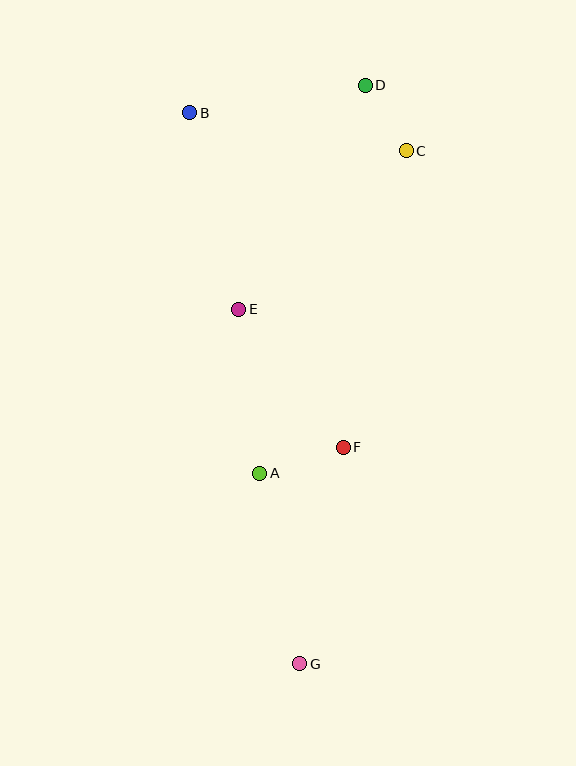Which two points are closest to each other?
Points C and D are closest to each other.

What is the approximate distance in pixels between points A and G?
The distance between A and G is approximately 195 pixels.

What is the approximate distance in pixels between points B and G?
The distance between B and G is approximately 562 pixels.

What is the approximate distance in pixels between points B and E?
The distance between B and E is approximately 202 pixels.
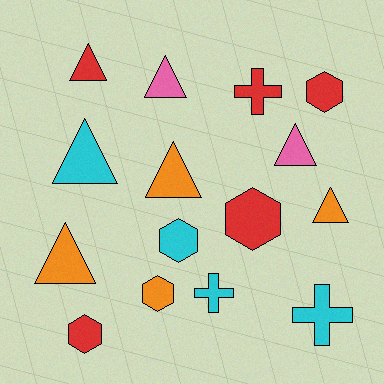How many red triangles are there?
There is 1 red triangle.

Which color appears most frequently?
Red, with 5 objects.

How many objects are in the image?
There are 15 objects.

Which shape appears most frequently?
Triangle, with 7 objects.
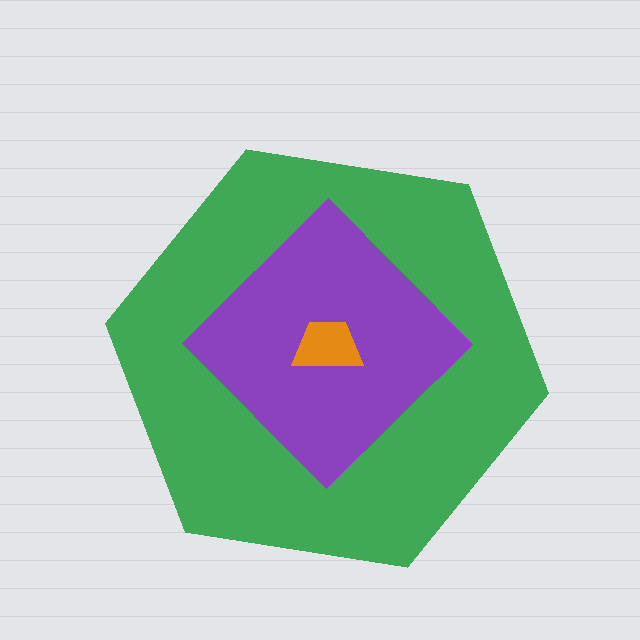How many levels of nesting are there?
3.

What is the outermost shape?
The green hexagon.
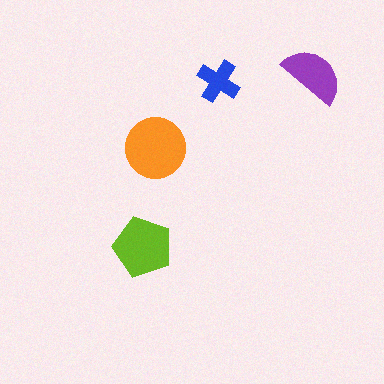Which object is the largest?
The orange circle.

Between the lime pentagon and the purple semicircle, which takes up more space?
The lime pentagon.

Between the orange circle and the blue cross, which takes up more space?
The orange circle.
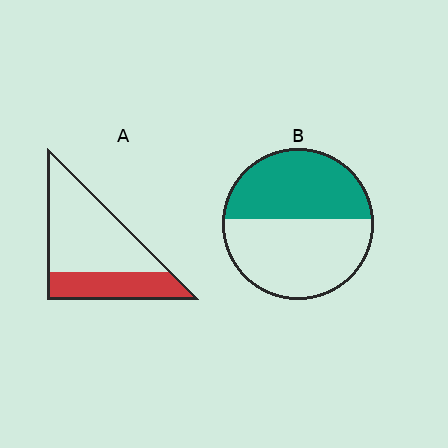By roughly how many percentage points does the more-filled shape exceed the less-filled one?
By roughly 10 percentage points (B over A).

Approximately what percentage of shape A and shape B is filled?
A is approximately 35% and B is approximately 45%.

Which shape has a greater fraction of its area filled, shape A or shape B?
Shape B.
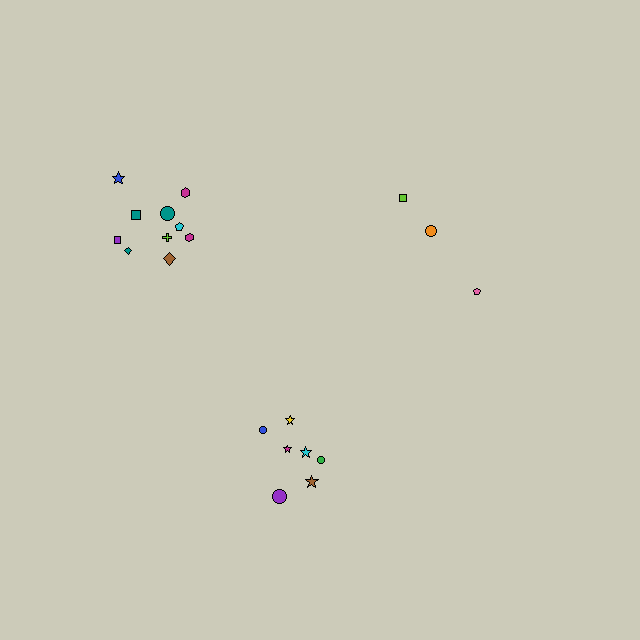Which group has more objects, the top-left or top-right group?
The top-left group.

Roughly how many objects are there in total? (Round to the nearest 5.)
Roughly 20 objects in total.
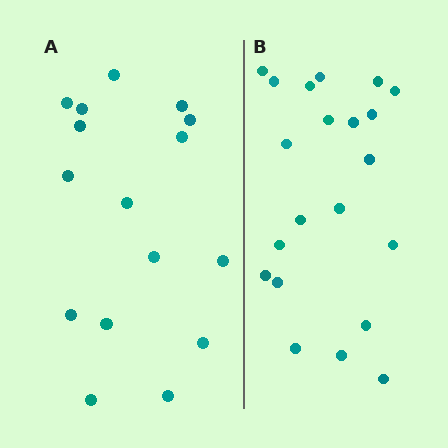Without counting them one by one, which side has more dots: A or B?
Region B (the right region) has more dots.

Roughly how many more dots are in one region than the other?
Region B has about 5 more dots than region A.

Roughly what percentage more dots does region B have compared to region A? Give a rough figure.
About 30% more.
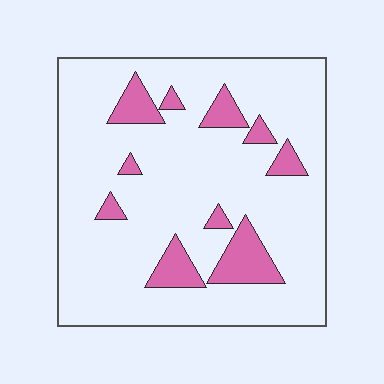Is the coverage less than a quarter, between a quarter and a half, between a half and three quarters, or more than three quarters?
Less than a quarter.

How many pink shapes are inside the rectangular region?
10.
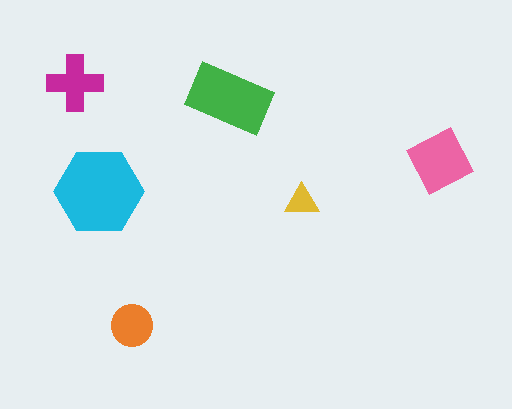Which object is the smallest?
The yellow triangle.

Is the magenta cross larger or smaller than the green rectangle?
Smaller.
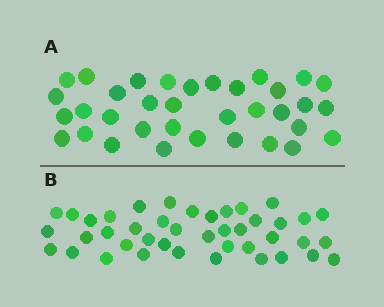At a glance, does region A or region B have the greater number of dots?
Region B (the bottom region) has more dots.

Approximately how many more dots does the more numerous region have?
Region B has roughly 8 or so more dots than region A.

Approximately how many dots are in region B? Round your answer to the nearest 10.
*****
Exercise details: Pictures are excluded; output everything else in the data verbatim.

The response:
Which two points are closest to each other?
Points C and D are closest to each other.

What is the approximate distance in pixels between points A and G?
The distance between A and G is approximately 195 pixels.

What is the approximate distance in pixels between points B and G?
The distance between B and G is approximately 562 pixels.

What is the approximate distance in pixels between points B and E?
The distance between B and E is approximately 202 pixels.
How many red triangles are there?
There is 1 red triangle.

Which color appears most frequently?
Red, with 5 objects.

How many objects are in the image?
There are 15 objects.

Which shape appears most frequently?
Triangle, with 7 objects.
How many levels of nesting are there?
3.

What is the outermost shape?
The green hexagon.
Which object is the largest?
The orange circle.

Between the lime pentagon and the purple semicircle, which takes up more space?
The lime pentagon.

Between the orange circle and the blue cross, which takes up more space?
The orange circle.
By roughly how many percentage points does the more-filled shape exceed the less-filled one?
By roughly 10 percentage points (B over A).

Approximately what percentage of shape A and shape B is filled?
A is approximately 35% and B is approximately 45%.

Which shape has a greater fraction of its area filled, shape A or shape B?
Shape B.
Which group has more objects, the top-left or top-right group?
The top-left group.

Roughly how many objects are there in total? (Round to the nearest 5.)
Roughly 20 objects in total.
Without counting them one by one, which side has more dots: A or B?
Region B (the right region) has more dots.

Roughly how many more dots are in one region than the other?
Region B has about 5 more dots than region A.

Roughly what percentage more dots does region B have compared to region A? Give a rough figure.
About 30% more.
Is the coverage less than a quarter, between a quarter and a half, between a half and three quarters, or more than three quarters?
Less than a quarter.

How many pink shapes are inside the rectangular region?
10.
Which object is the smallest?
The yellow triangle.

Is the magenta cross larger or smaller than the green rectangle?
Smaller.
At a glance, does region A or region B have the greater number of dots?
Region B (the bottom region) has more dots.

Approximately how many more dots does the more numerous region have?
Region B has roughly 8 or so more dots than region A.

Approximately how many dots are in region B? Round your answer to the nearest 10.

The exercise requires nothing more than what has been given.